Instruction: Write out all of the data exactly as it appears.

Given records:
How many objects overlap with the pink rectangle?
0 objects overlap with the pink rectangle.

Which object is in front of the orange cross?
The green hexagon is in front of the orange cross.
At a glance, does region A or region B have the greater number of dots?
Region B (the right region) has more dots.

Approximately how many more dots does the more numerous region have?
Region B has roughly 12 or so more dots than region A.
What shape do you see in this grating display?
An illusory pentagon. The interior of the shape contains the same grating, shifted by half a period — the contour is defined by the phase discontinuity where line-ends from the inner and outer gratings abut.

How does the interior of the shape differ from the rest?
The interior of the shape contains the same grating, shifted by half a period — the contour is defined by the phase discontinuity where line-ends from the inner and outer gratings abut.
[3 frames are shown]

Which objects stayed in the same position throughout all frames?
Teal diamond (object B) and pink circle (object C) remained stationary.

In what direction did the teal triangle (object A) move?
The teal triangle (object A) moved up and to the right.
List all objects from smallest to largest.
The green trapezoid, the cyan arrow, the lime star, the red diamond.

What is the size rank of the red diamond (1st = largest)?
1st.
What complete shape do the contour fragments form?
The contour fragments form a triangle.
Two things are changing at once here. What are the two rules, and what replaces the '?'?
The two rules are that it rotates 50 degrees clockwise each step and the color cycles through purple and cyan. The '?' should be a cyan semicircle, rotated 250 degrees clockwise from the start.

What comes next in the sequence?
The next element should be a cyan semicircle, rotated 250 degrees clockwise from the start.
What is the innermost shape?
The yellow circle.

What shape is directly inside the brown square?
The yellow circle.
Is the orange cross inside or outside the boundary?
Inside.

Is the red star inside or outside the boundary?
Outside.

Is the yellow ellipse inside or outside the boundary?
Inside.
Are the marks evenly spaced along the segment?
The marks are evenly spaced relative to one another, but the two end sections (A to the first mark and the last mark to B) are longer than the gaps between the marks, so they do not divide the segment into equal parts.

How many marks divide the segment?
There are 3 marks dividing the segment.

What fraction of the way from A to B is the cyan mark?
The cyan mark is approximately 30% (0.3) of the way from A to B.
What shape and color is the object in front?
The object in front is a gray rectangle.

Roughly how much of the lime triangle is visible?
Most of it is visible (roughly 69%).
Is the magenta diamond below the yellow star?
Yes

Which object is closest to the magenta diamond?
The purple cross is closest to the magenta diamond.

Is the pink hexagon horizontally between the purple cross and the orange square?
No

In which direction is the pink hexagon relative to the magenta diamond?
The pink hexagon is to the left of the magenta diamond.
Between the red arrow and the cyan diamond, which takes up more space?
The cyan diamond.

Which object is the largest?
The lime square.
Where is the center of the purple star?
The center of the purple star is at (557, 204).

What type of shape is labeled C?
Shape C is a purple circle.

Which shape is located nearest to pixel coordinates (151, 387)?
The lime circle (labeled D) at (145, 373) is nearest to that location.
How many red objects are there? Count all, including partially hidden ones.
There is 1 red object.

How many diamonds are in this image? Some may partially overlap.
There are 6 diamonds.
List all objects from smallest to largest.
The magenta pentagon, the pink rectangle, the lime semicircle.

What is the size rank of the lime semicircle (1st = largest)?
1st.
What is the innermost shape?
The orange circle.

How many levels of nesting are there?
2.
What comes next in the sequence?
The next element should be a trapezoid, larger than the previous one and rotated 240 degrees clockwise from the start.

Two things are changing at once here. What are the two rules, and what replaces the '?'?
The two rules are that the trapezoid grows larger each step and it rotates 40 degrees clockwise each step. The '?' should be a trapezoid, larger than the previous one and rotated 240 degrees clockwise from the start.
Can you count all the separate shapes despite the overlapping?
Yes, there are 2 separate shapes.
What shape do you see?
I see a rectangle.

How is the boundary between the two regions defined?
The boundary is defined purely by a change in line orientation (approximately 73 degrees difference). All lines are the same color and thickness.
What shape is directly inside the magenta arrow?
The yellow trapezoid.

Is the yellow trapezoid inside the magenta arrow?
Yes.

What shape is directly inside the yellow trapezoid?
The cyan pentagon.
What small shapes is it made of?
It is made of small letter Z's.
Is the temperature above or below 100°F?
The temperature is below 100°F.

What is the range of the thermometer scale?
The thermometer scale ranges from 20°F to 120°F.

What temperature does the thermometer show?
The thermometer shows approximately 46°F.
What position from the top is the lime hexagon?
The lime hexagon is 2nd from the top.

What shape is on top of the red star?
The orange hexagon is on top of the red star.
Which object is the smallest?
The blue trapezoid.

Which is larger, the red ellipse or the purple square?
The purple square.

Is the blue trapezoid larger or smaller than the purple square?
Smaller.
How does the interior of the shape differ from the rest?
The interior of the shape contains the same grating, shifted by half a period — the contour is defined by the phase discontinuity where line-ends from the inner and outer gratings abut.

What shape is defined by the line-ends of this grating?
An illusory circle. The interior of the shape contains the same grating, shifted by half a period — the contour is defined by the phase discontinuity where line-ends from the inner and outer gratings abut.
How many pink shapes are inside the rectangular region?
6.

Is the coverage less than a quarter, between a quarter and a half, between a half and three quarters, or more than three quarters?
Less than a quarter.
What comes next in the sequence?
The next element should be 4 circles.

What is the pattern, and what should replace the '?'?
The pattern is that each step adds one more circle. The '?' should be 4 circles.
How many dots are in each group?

Written solution:
How many objects overlap with the pink rectangle?
0 objects overlap with the pink rectangle.

Which object is in front of the orange cross?
The green hexagon is in front of the orange cross.
At a glance, does region A or region B have the greater number of dots?
Region B (the right region) has more dots.

Approximately how many more dots does the more numerous region have?
Region B has roughly 12 or so more dots than region A.
What shape do you see in this grating display?
An illusory pentagon. The interior of the shape contains the same grating, shifted by half a period — the contour is defined by the phase discontinuity where line-ends from the inner and outer gratings abut.

How does the interior of the shape differ from the rest?
The interior of the shape contains the same grating, shifted by half a period — the contour is defined by the phase discontinuity where line-ends from the inner and outer gratings abut.
[3 frames are shown]

Which objects stayed in the same position throughout all frames?
Teal diamond (object B) and pink circle (object C) remained stationary.

In what direction did the teal triangle (object A) move?
The teal triangle (object A) moved up and to the right.
List all objects from smallest to largest.
The green trapezoid, the cyan arrow, the lime star, the red diamond.

What is the size rank of the red diamond (1st = largest)?
1st.
What complete shape do the contour fragments form?
The contour fragments form a triangle.
Two things are changing at once here. What are the two rules, and what replaces the '?'?
The two rules are that it rotates 50 degrees clockwise each step and the color cycles through purple and cyan. The '?' should be a cyan semicircle, rotated 250 degrees clockwise from the start.

What comes next in the sequence?
The next element should be a cyan semicircle, rotated 250 degrees clockwise from the start.
What is the innermost shape?
The yellow circle.

What shape is directly inside the brown square?
The yellow circle.
Is the orange cross inside or outside the boundary?
Inside.

Is the red star inside or outside the boundary?
Outside.

Is the yellow ellipse inside or outside the boundary?
Inside.
Are the marks evenly spaced along the segment?
The marks are evenly spaced relative to one another, but the two end sections (A to the first mark and the last mark to B) are longer than the gaps between the marks, so they do not divide the segment into equal parts.

How many marks divide the segment?
There are 3 marks dividing the segment.

What fraction of the way from A to B is the cyan mark?
The cyan mark is approximately 30% (0.3) of the way from A to B.
What shape and color is the object in front?
The object in front is a gray rectangle.

Roughly how much of the lime triangle is visible?
Most of it is visible (roughly 69%).
Is the magenta diamond below the yellow star?
Yes

Which object is closest to the magenta diamond?
The purple cross is closest to the magenta diamond.

Is the pink hexagon horizontally between the purple cross and the orange square?
No

In which direction is the pink hexagon relative to the magenta diamond?
The pink hexagon is to the left of the magenta diamond.
Between the red arrow and the cyan diamond, which takes up more space?
The cyan diamond.

Which object is the largest?
The lime square.
Where is the center of the purple star?
The center of the purple star is at (557, 204).

What type of shape is labeled C?
Shape C is a purple circle.

Which shape is located nearest to pixel coordinates (151, 387)?
The lime circle (labeled D) at (145, 373) is nearest to that location.
How many red objects are there? Count all, including partially hidden ones.
There is 1 red object.

How many diamonds are in this image? Some may partially overlap.
There are 6 diamonds.
List all objects from smallest to largest.
The magenta pentagon, the pink rectangle, the lime semicircle.

What is the size rank of the lime semicircle (1st = largest)?
1st.
What is the innermost shape?
The orange circle.

How many levels of nesting are there?
2.
What comes next in the sequence?
The next element should be a trapezoid, larger than the previous one and rotated 240 degrees clockwise from the start.

Two things are changing at once here. What are the two rules, and what replaces the '?'?
The two rules are that the trapezoid grows larger each step and it rotates 40 degrees clockwise each step. The '?' should be a trapezoid, larger than the previous one and rotated 240 degrees clockwise from the start.
Can you count all the separate shapes despite the overlapping?
Yes, there are 2 separate shapes.
What shape do you see?
I see a rectangle.

How is the boundary between the two regions defined?
The boundary is defined purely by a change in line orientation (approximately 73 degrees difference). All lines are the same color and thickness.
What shape is directly inside the magenta arrow?
The yellow trapezoid.

Is the yellow trapezoid inside the magenta arrow?
Yes.

What shape is directly inside the yellow trapezoid?
The cyan pentagon.
What small shapes is it made of?
It is made of small letter Z's.
Is the temperature above or below 100°F?
The temperature is below 100°F.

What is the range of the thermometer scale?
The thermometer scale ranges from 20°F to 120°F.

What temperature does the thermometer show?
The thermometer shows approximately 46°F.
What position from the top is the lime hexagon?
The lime hexagon is 2nd from the top.

What shape is on top of the red star?
The orange hexagon is on top of the red star.
Which object is the smallest?
The blue trapezoid.

Which is larger, the red ellipse or the purple square?
The purple square.

Is the blue trapezoid larger or smaller than the purple square?
Smaller.
How does the interior of the shape differ from the rest?
The interior of the shape contains the same grating, shifted by half a period — the contour is defined by the phase discontinuity where line-ends from the inner and outer gratings abut.

What shape is defined by the line-ends of this grating?
An illusory circle. The interior of the shape contains the same grating, shifted by half a period — the contour is defined by the phase discontinuity where line-ends from the inner and outer gratings abut.
How many pink shapes are inside the rectangular region?
6.

Is the coverage less than a quarter, between a quarter and a half, between a half and three quarters, or more than three quarters?
Less than a quarter.
What comes next in the sequence?
The next element should be 4 circles.

What is the pattern, and what should replace the '?'?
The pattern is that each step adds one more circle. The '?' should be 4 circles.
How many dots are in each group?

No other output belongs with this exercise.